● Set exercise
Your task is to repeat the entries exactly. Leave the pictures out.

— Begin —

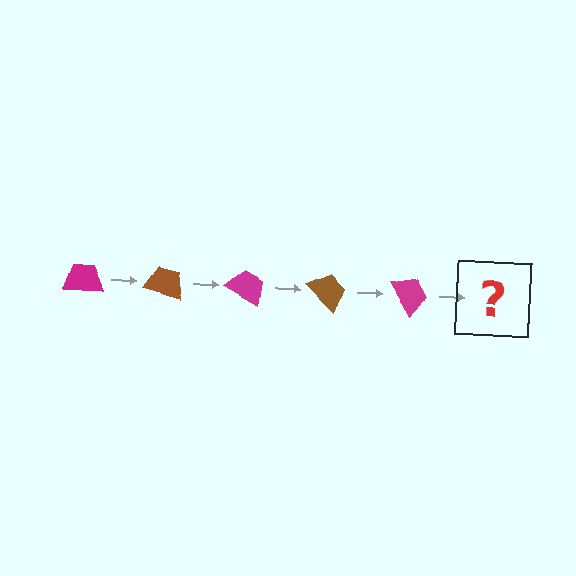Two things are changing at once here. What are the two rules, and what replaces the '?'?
The two rules are that it rotates 15 degrees clockwise each step and the color cycles through magenta and brown. The '?' should be a brown trapezoid, rotated 75 degrees clockwise from the start.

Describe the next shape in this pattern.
It should be a brown trapezoid, rotated 75 degrees clockwise from the start.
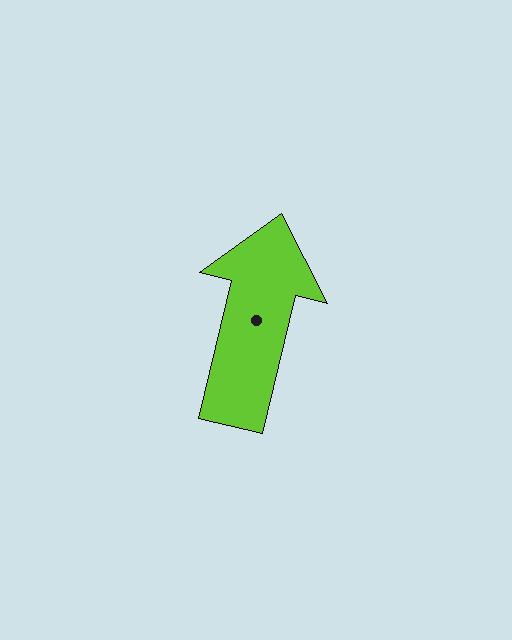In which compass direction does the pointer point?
North.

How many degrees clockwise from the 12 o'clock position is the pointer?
Approximately 13 degrees.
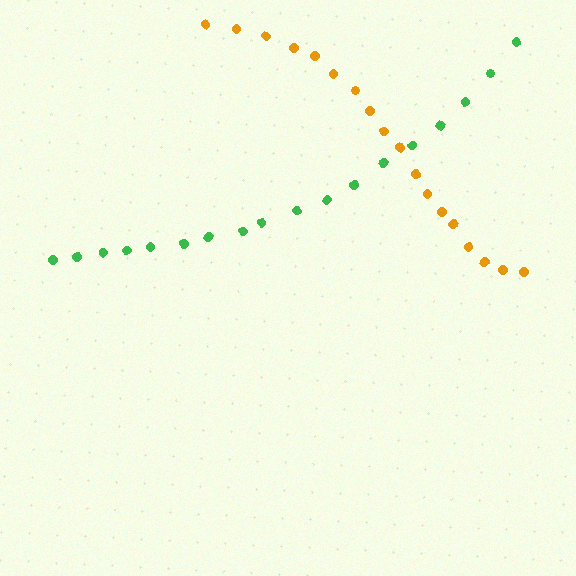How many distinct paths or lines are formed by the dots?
There are 2 distinct paths.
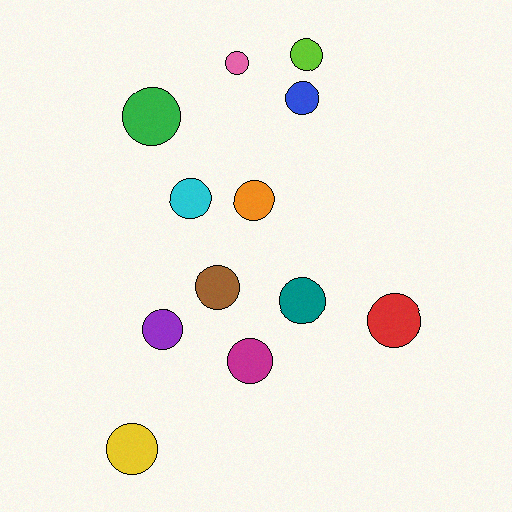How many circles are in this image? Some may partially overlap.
There are 12 circles.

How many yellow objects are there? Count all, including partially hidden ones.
There is 1 yellow object.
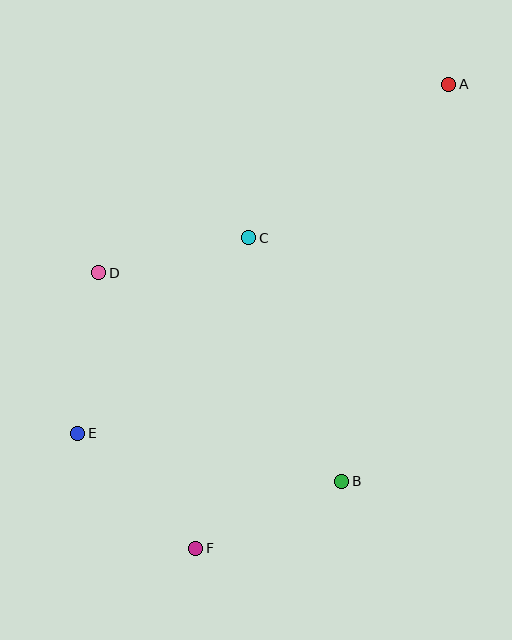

— End —

● Response to the task
Two things are changing at once here. What are the two rules, and what replaces the '?'?
The two rules are that it rotates 15 degrees clockwise each step and the color cycles through magenta and brown. The '?' should be a brown trapezoid, rotated 75 degrees clockwise from the start.

Describe the next shape in this pattern.
It should be a brown trapezoid, rotated 75 degrees clockwise from the start.
In which compass direction does the pointer point?
North.

How many degrees clockwise from the 12 o'clock position is the pointer?
Approximately 13 degrees.
How many distinct paths or lines are formed by the dots?
There are 2 distinct paths.
How many circles are in this image? Some may partially overlap.
There are 12 circles.

How many yellow objects are there? Count all, including partially hidden ones.
There is 1 yellow object.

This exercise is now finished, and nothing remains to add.